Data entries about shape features
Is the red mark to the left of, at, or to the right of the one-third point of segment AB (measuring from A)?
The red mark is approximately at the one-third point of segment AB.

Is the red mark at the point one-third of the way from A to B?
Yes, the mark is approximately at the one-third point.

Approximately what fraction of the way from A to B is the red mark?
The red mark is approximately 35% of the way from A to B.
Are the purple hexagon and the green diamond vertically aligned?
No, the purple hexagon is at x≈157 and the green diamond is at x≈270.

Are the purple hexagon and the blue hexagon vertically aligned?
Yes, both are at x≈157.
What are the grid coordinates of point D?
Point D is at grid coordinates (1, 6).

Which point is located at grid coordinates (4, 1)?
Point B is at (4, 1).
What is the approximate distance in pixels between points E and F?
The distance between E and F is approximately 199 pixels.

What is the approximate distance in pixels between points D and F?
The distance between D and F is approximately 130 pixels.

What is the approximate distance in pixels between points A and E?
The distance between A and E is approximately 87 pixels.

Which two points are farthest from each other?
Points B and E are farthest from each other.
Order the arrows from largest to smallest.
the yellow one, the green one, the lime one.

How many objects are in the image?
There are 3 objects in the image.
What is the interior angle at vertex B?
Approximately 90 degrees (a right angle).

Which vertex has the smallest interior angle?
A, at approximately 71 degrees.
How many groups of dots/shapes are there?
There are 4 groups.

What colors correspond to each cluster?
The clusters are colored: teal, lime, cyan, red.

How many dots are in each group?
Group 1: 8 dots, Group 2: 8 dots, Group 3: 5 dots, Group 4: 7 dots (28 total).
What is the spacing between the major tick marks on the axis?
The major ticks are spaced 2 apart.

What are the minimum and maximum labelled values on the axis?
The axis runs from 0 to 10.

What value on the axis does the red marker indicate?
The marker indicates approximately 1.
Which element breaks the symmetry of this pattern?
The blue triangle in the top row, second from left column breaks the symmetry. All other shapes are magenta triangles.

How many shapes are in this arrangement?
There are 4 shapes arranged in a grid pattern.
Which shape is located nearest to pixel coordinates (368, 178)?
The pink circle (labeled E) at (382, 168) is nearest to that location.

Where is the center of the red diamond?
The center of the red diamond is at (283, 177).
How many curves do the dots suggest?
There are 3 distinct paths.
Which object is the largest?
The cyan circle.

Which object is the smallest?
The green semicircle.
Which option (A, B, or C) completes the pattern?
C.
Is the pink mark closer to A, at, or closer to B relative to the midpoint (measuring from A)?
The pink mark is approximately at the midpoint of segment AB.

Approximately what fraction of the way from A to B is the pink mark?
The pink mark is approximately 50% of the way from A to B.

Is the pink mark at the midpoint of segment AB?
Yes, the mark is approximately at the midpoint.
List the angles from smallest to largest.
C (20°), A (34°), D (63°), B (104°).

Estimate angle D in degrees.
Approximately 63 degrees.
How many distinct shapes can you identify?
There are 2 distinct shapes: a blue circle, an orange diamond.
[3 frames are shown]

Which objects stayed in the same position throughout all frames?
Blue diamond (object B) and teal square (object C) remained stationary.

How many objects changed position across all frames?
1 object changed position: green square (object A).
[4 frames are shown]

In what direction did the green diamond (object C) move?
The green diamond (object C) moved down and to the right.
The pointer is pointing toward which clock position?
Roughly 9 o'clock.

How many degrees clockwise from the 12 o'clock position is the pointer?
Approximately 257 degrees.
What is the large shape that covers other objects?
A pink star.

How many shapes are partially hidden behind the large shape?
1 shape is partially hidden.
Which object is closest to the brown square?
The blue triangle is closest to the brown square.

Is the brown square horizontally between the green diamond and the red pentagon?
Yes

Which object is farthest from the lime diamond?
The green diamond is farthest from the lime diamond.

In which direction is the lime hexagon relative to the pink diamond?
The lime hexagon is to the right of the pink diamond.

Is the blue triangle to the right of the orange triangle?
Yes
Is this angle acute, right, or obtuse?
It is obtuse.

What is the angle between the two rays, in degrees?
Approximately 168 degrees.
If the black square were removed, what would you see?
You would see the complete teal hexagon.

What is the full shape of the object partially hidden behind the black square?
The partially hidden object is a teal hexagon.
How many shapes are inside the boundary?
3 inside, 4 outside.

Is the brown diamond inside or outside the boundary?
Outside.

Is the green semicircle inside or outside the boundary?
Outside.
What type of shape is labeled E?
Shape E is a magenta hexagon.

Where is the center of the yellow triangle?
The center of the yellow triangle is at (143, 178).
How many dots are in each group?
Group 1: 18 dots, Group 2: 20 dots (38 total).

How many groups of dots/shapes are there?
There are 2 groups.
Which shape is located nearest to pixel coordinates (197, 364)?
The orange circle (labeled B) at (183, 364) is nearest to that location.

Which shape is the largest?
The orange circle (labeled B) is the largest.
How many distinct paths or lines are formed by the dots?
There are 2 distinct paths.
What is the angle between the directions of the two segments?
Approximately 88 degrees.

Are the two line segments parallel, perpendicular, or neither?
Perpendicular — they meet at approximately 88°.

**Your task:** Return only those lines of the records that contain the string "shown".

**Answer to the exercise:**
[3 frames are shown]
[4 frames are shown]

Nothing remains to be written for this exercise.